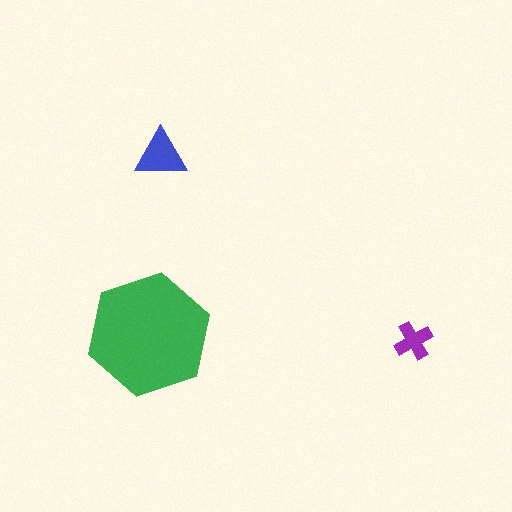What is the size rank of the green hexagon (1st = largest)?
1st.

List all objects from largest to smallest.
The green hexagon, the blue triangle, the purple cross.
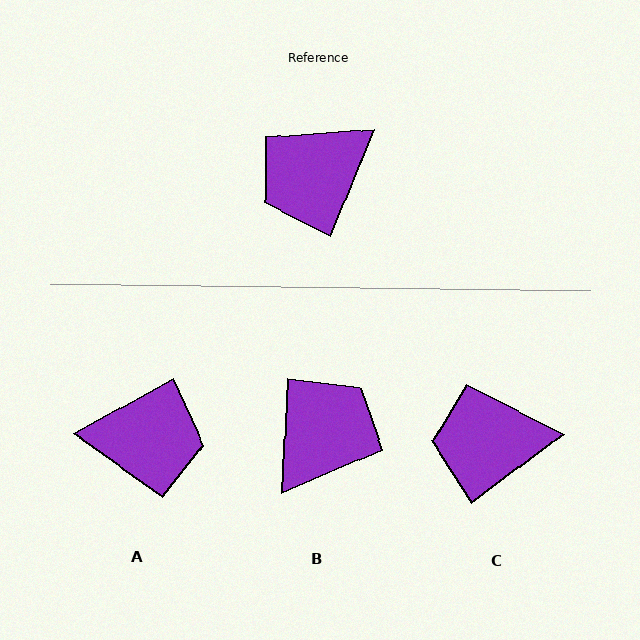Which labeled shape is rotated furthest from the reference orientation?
B, about 161 degrees away.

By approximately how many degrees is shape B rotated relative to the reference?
Approximately 161 degrees clockwise.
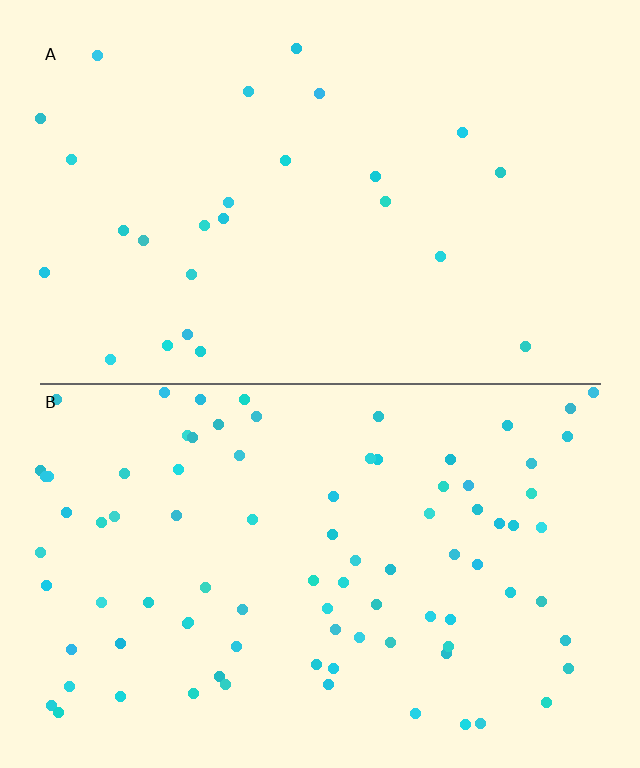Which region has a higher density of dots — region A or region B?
B (the bottom).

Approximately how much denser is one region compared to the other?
Approximately 3.4× — region B over region A.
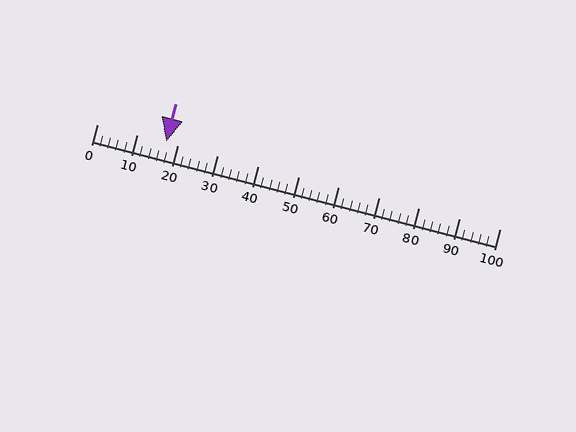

Stated task:
All the records above need to be given again word for word. Skip the pictures.

Written answer:
What is the size rank of the green hexagon (1st = largest)?
1st.

List all objects from largest to smallest.
The green hexagon, the blue triangle, the purple cross.
Which labeled shape is rotated furthest from the reference orientation?
B, about 161 degrees away.

By approximately how many degrees is shape B rotated relative to the reference?
Approximately 161 degrees clockwise.
Which region has a higher density of dots — region A or region B?
B (the bottom).

Approximately how much denser is one region compared to the other?
Approximately 3.4× — region B over region A.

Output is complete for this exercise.